To do
Output exactly, and only, the stretch of lines beginning at the line with "Which objects stayed" and ending at the last line of the listing below. Drop the pictures.

Supplied records
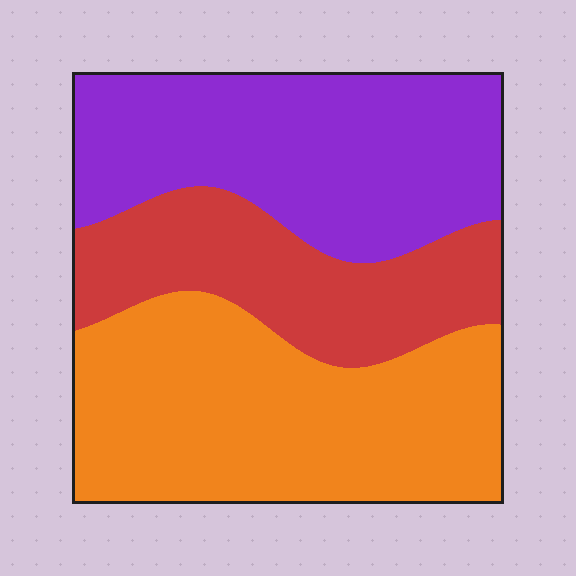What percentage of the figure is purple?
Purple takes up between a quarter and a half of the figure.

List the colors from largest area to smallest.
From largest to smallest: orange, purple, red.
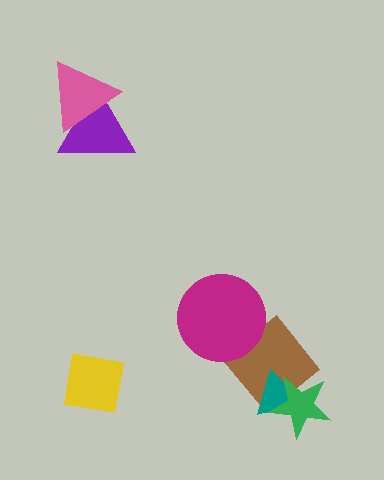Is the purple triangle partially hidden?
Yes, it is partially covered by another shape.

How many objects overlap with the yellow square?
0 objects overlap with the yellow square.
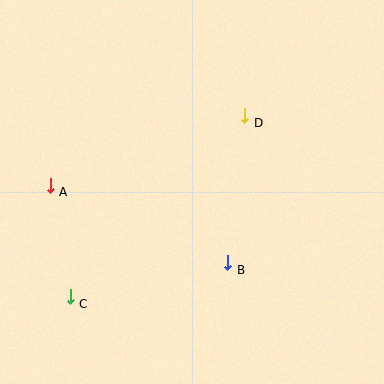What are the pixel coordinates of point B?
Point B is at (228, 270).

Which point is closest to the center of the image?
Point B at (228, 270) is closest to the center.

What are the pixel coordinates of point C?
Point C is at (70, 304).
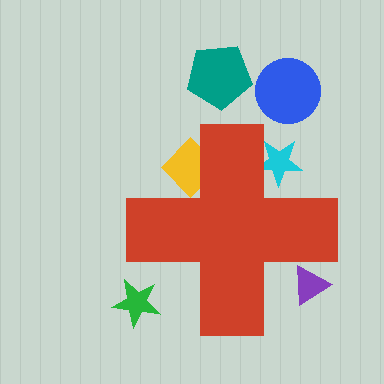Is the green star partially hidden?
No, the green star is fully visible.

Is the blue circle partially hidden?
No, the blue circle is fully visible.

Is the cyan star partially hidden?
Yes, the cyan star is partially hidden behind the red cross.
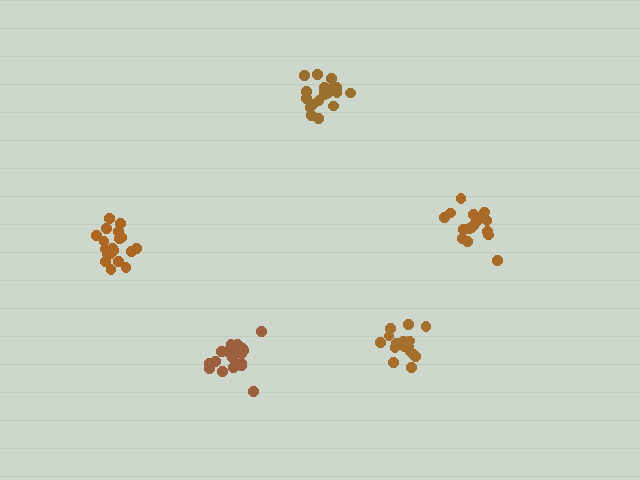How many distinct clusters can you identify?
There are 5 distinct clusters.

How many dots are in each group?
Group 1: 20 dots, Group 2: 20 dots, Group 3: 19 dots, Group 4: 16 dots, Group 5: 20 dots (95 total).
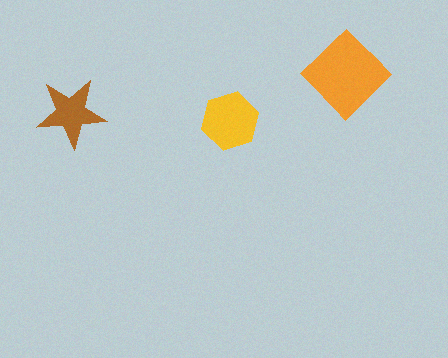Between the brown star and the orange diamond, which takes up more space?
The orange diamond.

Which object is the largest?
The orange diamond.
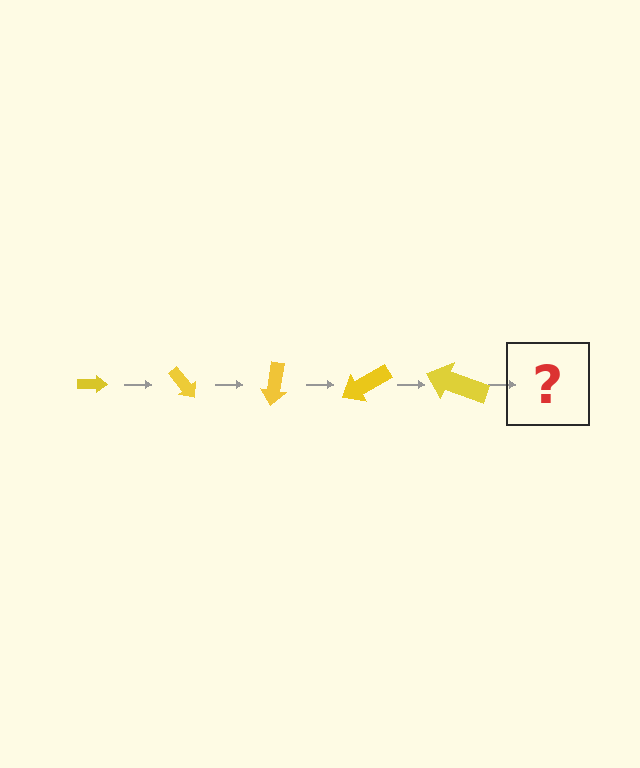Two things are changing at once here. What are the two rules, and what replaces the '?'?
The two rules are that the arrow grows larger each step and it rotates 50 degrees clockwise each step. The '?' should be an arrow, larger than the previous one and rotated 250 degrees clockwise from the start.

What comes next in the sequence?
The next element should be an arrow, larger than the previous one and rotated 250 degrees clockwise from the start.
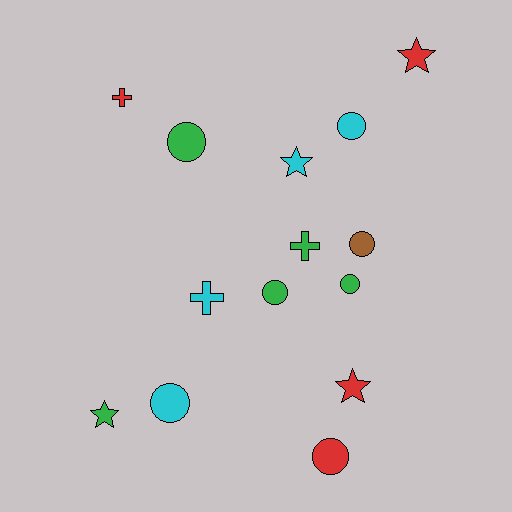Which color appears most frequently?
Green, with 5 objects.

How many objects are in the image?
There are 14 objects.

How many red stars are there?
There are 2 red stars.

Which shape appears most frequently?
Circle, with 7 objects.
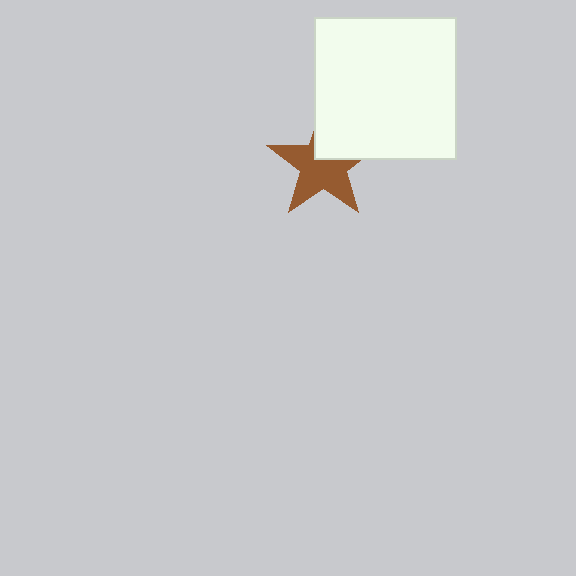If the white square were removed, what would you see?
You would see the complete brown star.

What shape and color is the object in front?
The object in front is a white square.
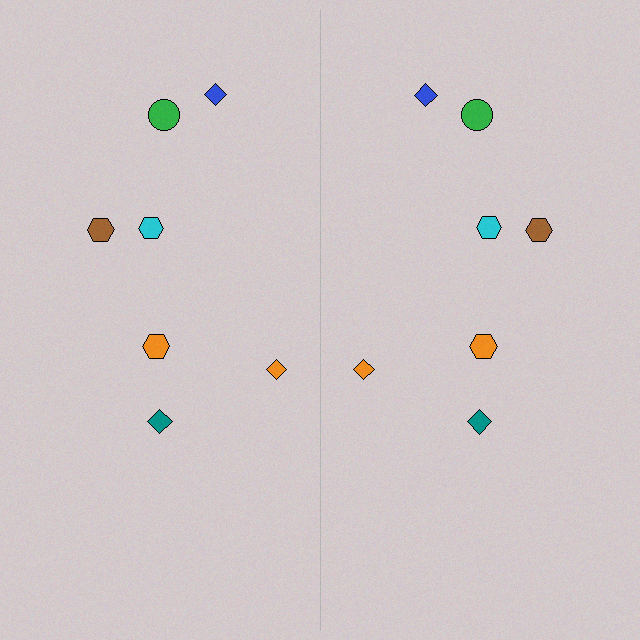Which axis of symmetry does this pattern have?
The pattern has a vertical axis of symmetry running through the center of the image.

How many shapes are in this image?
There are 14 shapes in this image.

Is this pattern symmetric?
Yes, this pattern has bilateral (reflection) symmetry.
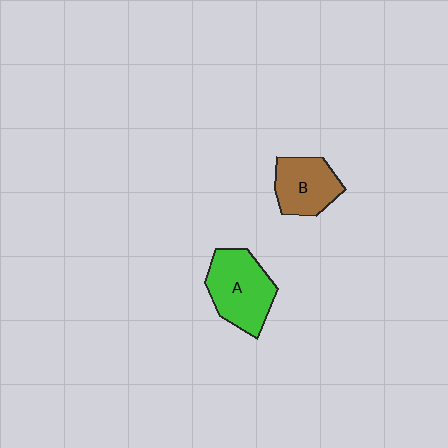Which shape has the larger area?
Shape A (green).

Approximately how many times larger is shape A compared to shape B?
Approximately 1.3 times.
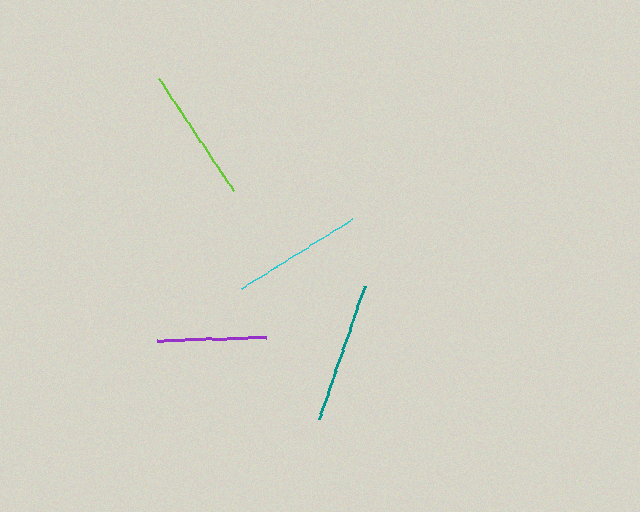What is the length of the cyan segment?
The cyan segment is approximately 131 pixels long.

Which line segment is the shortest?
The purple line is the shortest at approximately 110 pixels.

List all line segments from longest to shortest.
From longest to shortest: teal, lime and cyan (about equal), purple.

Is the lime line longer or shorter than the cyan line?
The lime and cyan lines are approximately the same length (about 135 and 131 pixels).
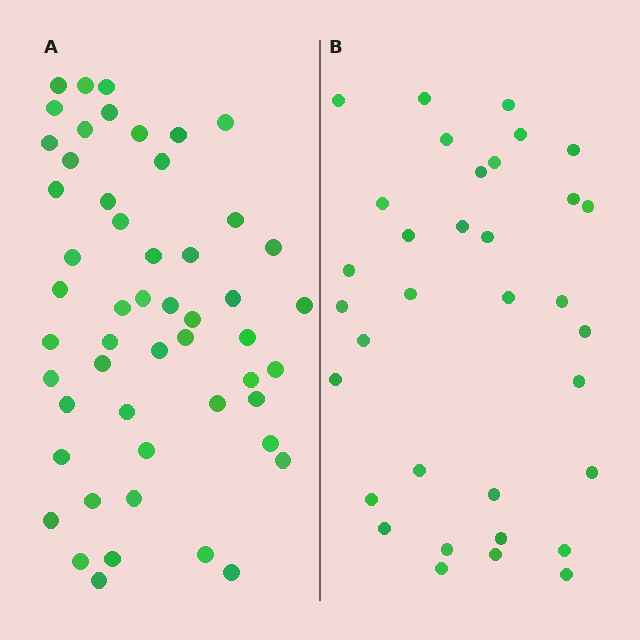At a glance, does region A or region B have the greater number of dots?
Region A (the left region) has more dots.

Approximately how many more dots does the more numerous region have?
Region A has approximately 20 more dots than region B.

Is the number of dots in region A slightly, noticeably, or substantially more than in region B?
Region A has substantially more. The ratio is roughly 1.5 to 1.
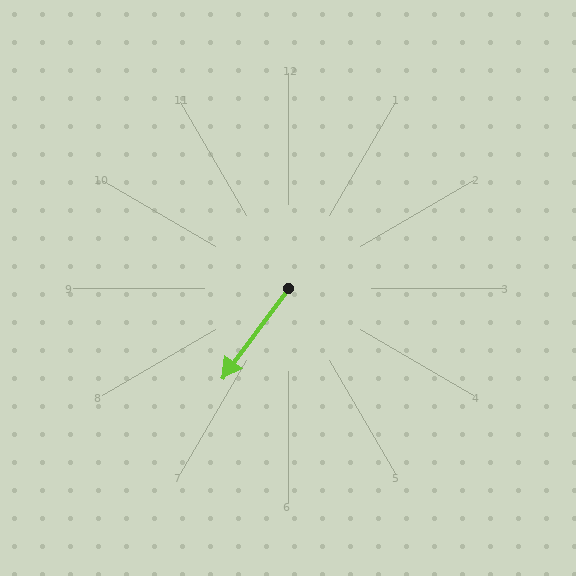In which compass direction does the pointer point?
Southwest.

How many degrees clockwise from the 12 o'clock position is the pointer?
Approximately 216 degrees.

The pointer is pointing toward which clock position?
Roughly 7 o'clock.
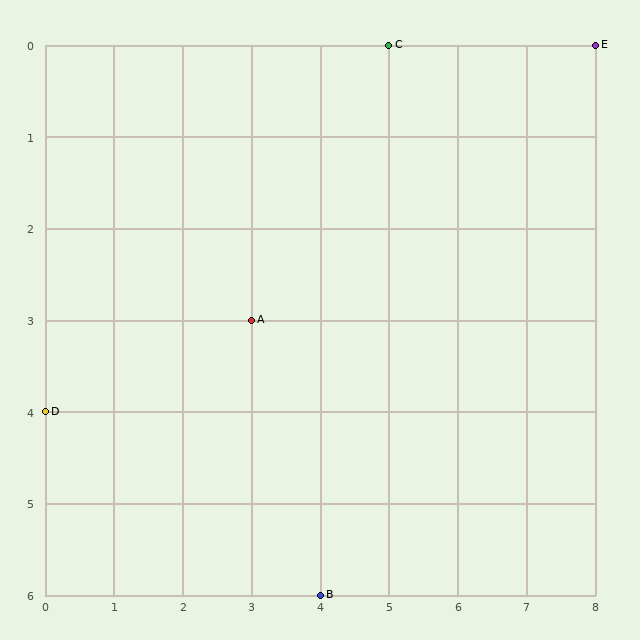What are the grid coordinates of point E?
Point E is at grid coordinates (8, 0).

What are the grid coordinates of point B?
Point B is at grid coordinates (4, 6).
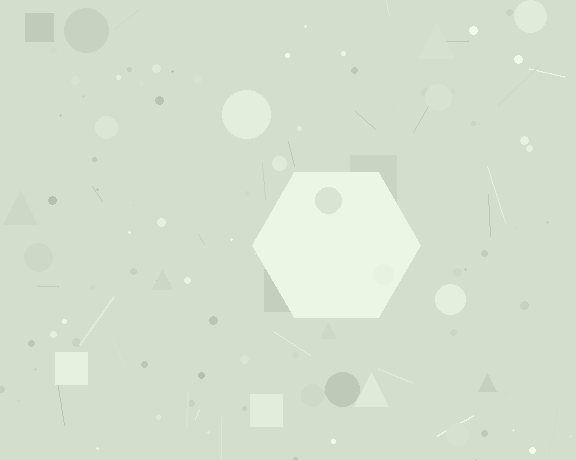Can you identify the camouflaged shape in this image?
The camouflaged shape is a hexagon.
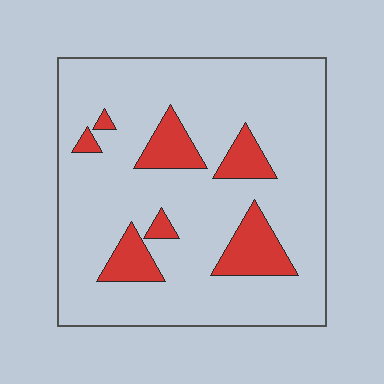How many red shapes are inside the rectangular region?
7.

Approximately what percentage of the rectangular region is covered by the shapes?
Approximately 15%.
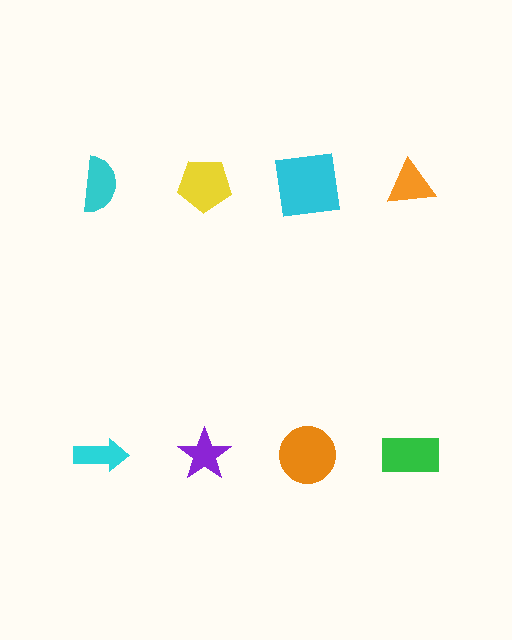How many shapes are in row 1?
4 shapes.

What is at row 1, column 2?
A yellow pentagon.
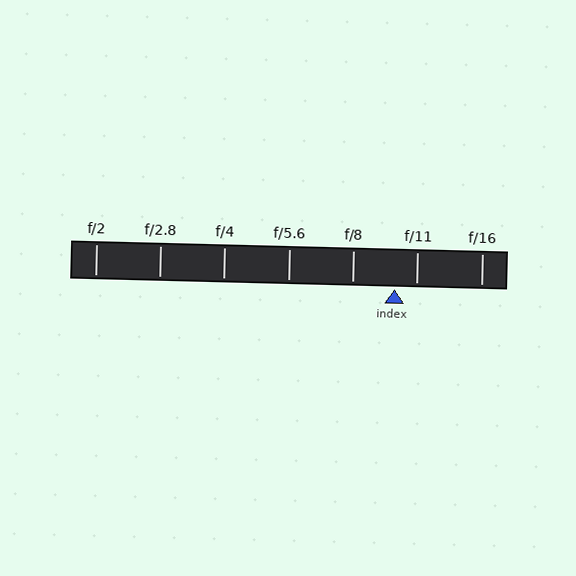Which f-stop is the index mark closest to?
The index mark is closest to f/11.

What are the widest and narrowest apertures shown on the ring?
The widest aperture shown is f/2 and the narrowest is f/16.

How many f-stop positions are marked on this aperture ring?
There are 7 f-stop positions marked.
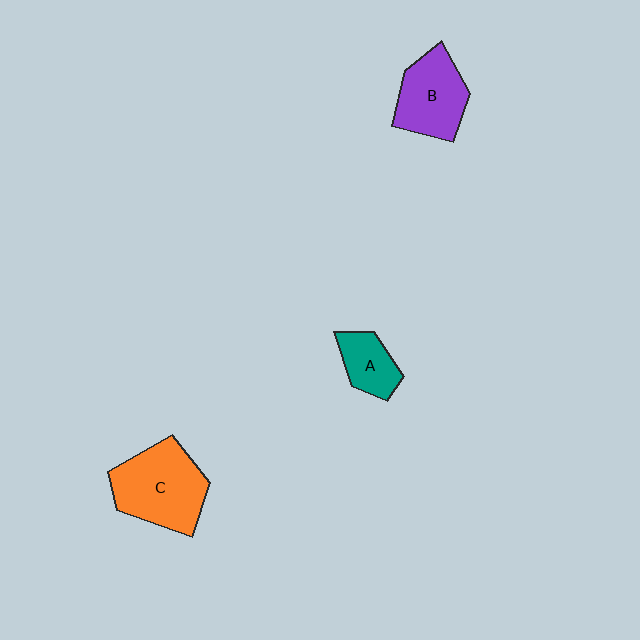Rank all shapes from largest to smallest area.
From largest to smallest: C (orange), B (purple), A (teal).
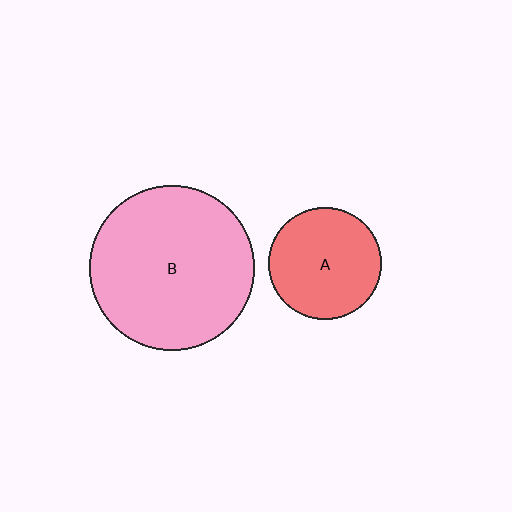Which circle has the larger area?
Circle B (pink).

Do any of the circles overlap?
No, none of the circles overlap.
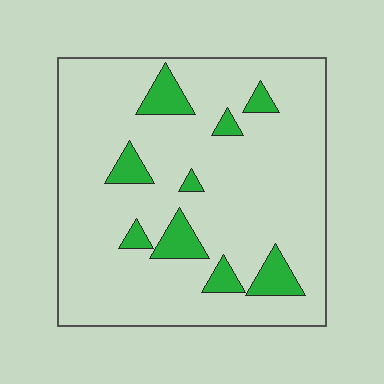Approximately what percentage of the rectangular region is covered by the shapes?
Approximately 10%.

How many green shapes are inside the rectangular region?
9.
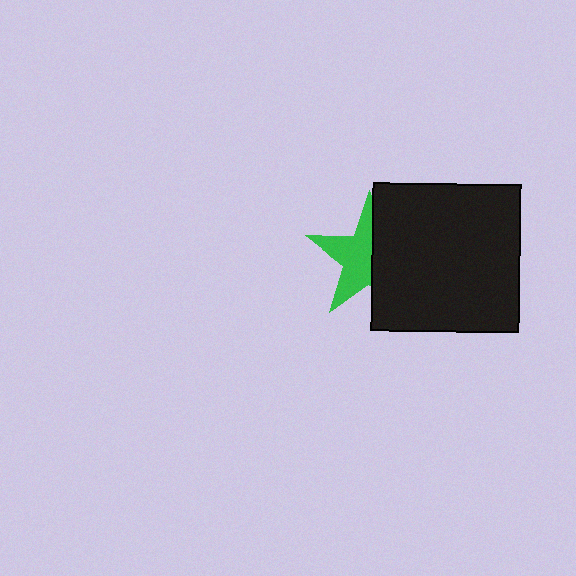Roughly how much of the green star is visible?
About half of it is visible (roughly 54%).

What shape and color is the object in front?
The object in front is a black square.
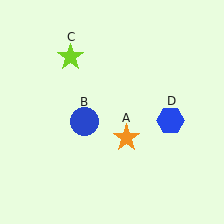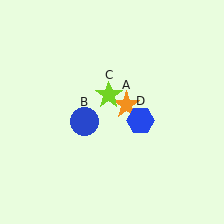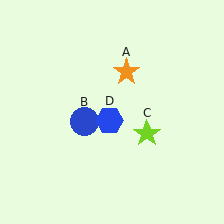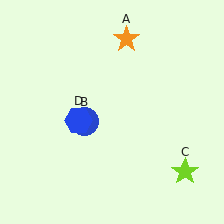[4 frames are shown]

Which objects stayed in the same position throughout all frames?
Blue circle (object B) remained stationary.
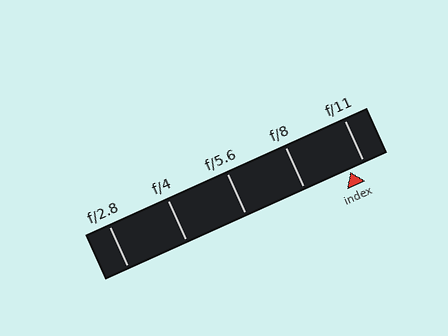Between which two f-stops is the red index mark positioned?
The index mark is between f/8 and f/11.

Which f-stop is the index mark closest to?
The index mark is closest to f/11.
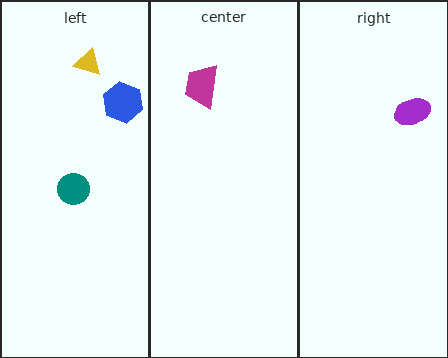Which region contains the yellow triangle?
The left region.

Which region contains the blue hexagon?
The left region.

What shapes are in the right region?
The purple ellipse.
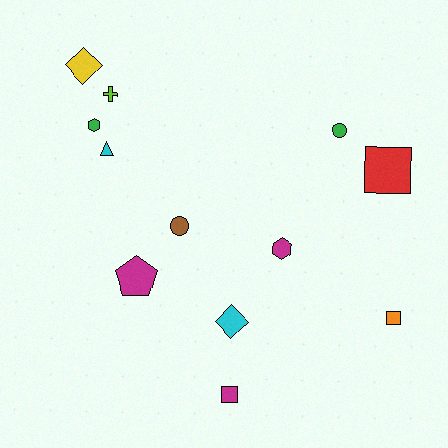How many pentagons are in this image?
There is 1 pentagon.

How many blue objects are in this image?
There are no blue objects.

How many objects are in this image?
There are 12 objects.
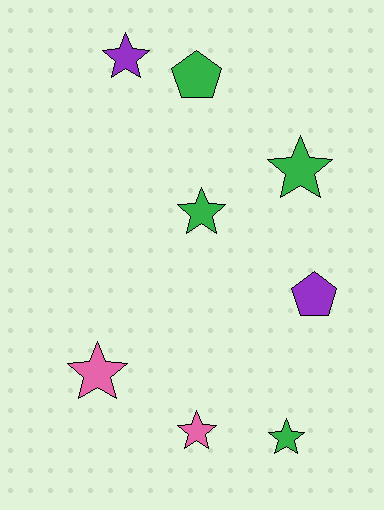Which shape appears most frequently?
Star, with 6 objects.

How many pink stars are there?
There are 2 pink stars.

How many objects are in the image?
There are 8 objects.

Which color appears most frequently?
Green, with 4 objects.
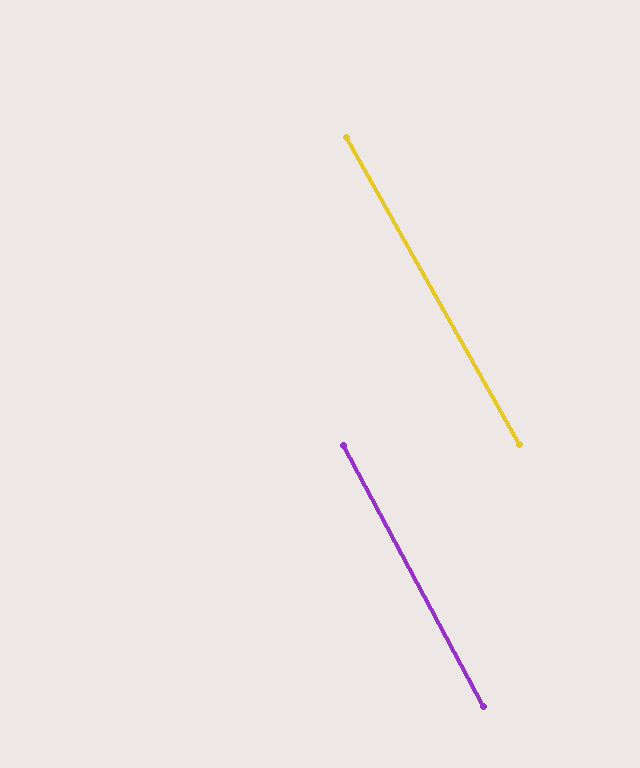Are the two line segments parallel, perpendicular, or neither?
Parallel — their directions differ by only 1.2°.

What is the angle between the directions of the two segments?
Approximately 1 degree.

In response
Which objects stayed in the same position throughout all frames?
Blue circle (object B) remained stationary.
Between which two f-stops is the red index mark positioned?
The index mark is between f/8 and f/11.

Which f-stop is the index mark closest to?
The index mark is closest to f/11.
Which region contains the yellow triangle?
The left region.

Which region contains the blue hexagon?
The left region.

What shapes are in the right region?
The purple ellipse.
How many pentagons are in this image?
There is 1 pentagon.

How many blue objects are in this image?
There are no blue objects.

How many objects are in this image?
There are 12 objects.
Which shape appears most frequently?
Star, with 6 objects.

How many pink stars are there?
There are 2 pink stars.

How many objects are in the image?
There are 8 objects.

Which color appears most frequently?
Green, with 4 objects.
Are the two line segments parallel, perpendicular, or neither?
Parallel — their directions differ by only 1.2°.

What is the angle between the directions of the two segments?
Approximately 1 degree.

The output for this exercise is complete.